• _THE INPUT_
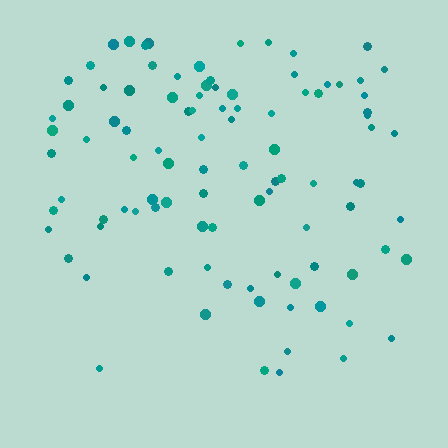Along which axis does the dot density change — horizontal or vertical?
Vertical.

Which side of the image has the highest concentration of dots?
The top.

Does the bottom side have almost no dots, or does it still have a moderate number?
Still a moderate number, just noticeably fewer than the top.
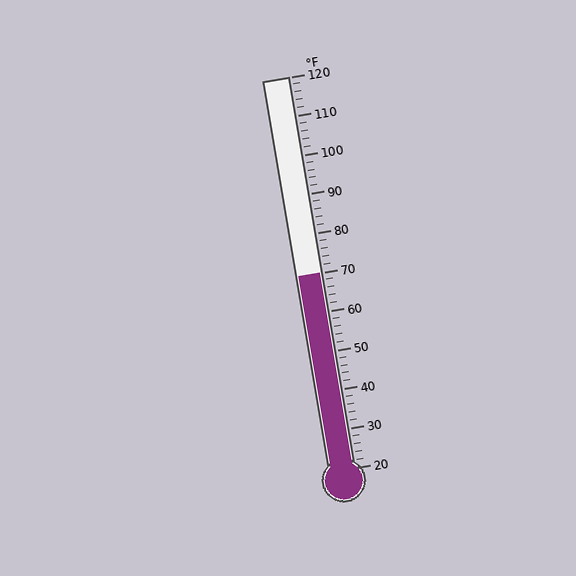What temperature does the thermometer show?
The thermometer shows approximately 70°F.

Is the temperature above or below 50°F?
The temperature is above 50°F.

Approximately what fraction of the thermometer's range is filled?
The thermometer is filled to approximately 50% of its range.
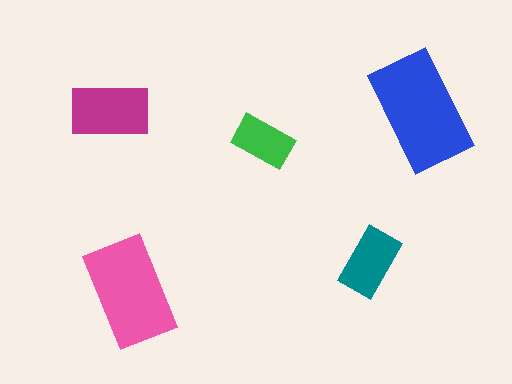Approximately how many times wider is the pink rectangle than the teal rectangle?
About 1.5 times wider.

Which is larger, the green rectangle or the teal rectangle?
The teal one.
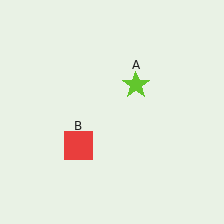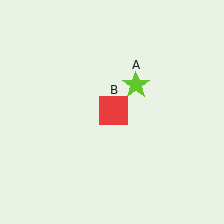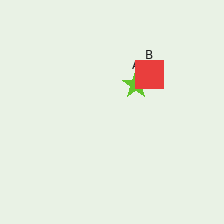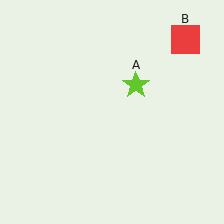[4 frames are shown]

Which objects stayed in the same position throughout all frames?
Lime star (object A) remained stationary.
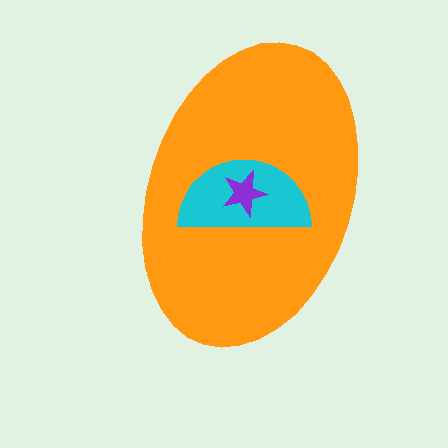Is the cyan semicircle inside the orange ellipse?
Yes.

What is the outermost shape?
The orange ellipse.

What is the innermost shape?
The purple star.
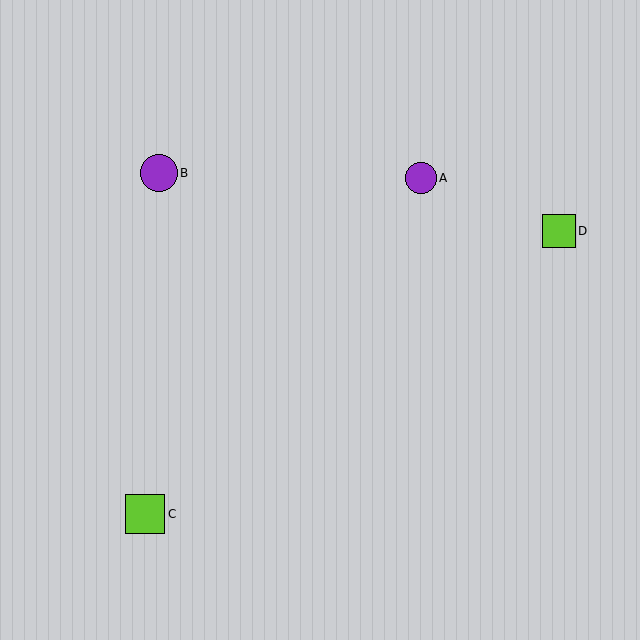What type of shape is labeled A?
Shape A is a purple circle.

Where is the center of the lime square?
The center of the lime square is at (559, 231).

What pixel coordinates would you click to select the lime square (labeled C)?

• _PROBLEM_
Make an exact reproduction of the listing above, without any pictures.

• _RESPONSE TO THE TASK_
Along which axis does the dot density change — horizontal or vertical?
Vertical.

Which side of the image has the highest concentration of dots?
The top.

Does the bottom side have almost no dots, or does it still have a moderate number?
Still a moderate number, just noticeably fewer than the top.
What temperature does the thermometer show?
The thermometer shows approximately 70°F.

Is the temperature above or below 50°F?
The temperature is above 50°F.

Approximately what fraction of the thermometer's range is filled?
The thermometer is filled to approximately 50% of its range.
Approximately how many times wider is the pink rectangle than the teal rectangle?
About 1.5 times wider.

Which is larger, the green rectangle or the teal rectangle?
The teal one.
[4 frames are shown]

Which objects stayed in the same position throughout all frames?
Lime star (object A) remained stationary.
Is the cyan semicircle inside the orange ellipse?
Yes.

What is the outermost shape?
The orange ellipse.

What is the innermost shape?
The purple star.
What type of shape is labeled A?
Shape A is a purple circle.

Where is the center of the lime square?
The center of the lime square is at (559, 231).

What pixel coordinates would you click to select the lime square (labeled C)?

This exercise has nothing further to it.